§ The records

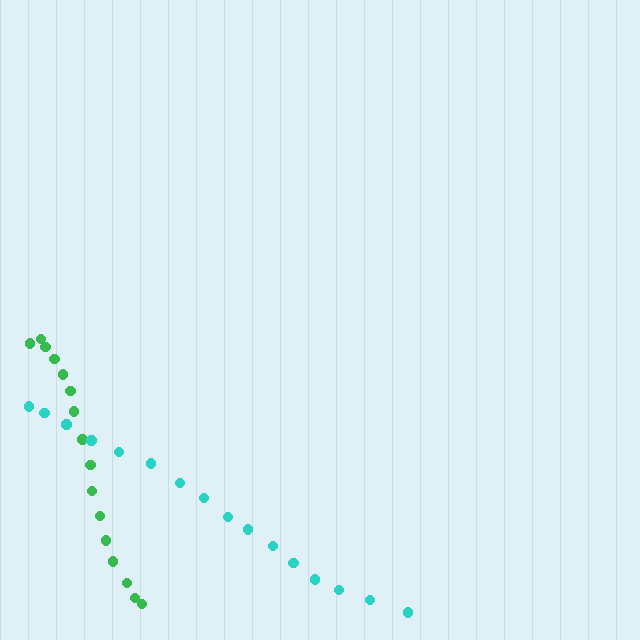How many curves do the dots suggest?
There are 2 distinct paths.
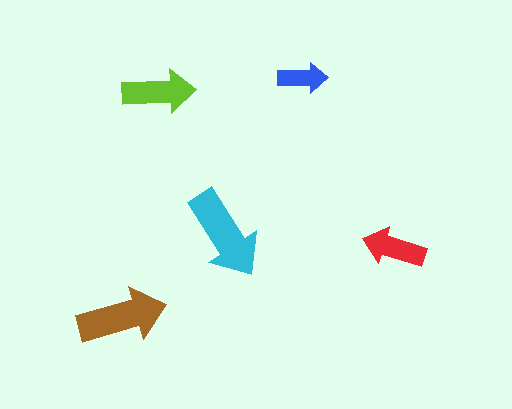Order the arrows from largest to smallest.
the cyan one, the brown one, the lime one, the red one, the blue one.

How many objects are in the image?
There are 5 objects in the image.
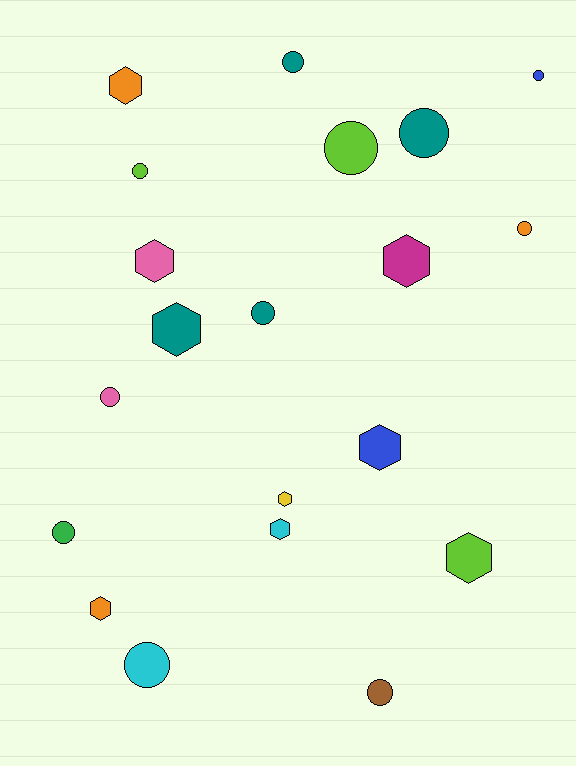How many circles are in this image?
There are 11 circles.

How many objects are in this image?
There are 20 objects.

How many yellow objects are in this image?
There is 1 yellow object.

§ Task objective
With the pictures left out, transcribe the material exactly.

§ Exercise solution
How many curves do the dots suggest?
There are 2 distinct paths.
Order the arrows from largest to smallest.
the cyan one, the brown one, the lime one, the red one, the blue one.

How many objects are in the image?
There are 5 objects in the image.
How many circles are in this image?
There are 11 circles.

How many objects are in this image?
There are 20 objects.

How many yellow objects are in this image?
There is 1 yellow object.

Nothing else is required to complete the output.